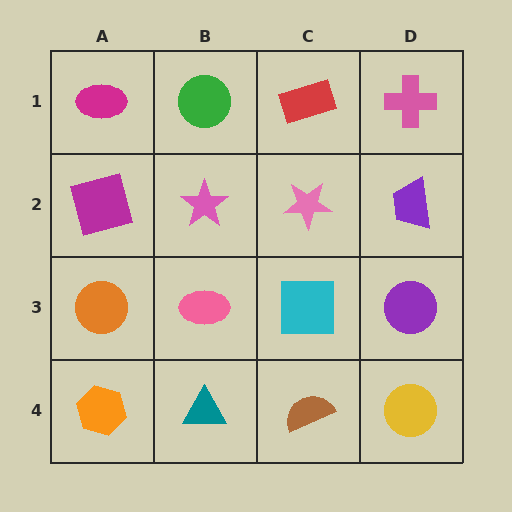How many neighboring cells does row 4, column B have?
3.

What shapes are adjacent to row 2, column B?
A green circle (row 1, column B), a pink ellipse (row 3, column B), a magenta square (row 2, column A), a pink star (row 2, column C).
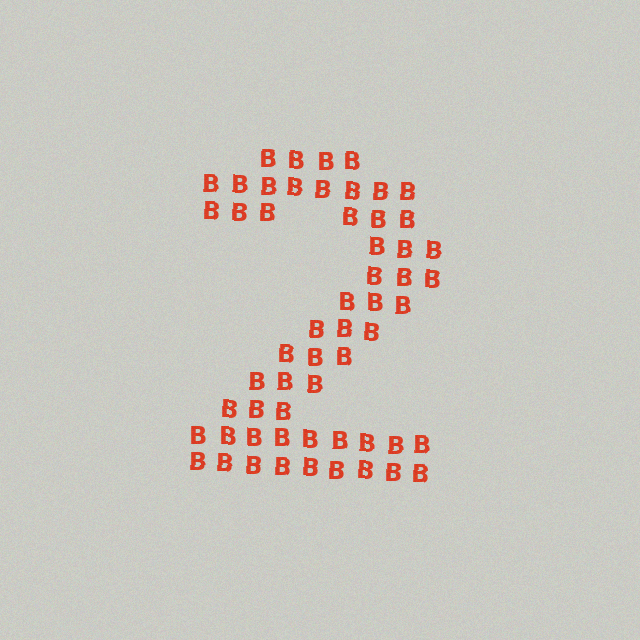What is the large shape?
The large shape is the digit 2.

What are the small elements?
The small elements are letter B's.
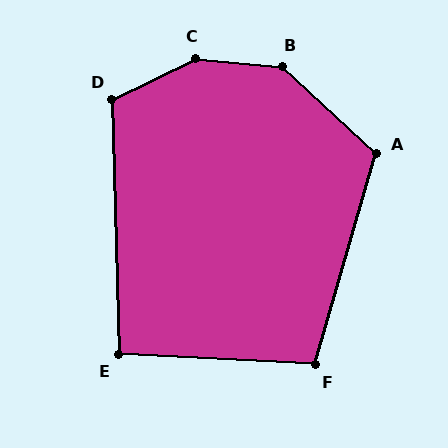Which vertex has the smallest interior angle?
E, at approximately 94 degrees.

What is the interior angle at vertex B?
Approximately 142 degrees (obtuse).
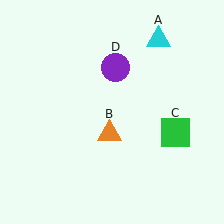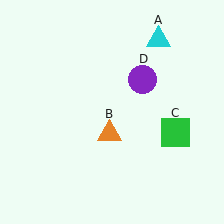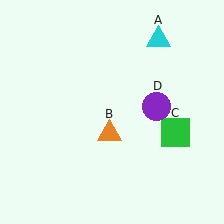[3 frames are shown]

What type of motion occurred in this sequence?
The purple circle (object D) rotated clockwise around the center of the scene.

+++

# Task description
Across all the lines above, repeat the wording exactly and omit the pictures.

# Answer to the problem
How many neighboring cells does row 4, column B have?
3.

What shapes are adjacent to row 2, column B?
A green circle (row 1, column B), a pink ellipse (row 3, column B), a magenta square (row 2, column A), a pink star (row 2, column C).
What is the large shape?
The large shape is the digit 2.

What are the small elements?
The small elements are letter B's.
Which vertex has the smallest interior angle?
E, at approximately 94 degrees.

What is the interior angle at vertex B?
Approximately 142 degrees (obtuse).
[3 frames are shown]

What type of motion occurred in this sequence?
The purple circle (object D) rotated clockwise around the center of the scene.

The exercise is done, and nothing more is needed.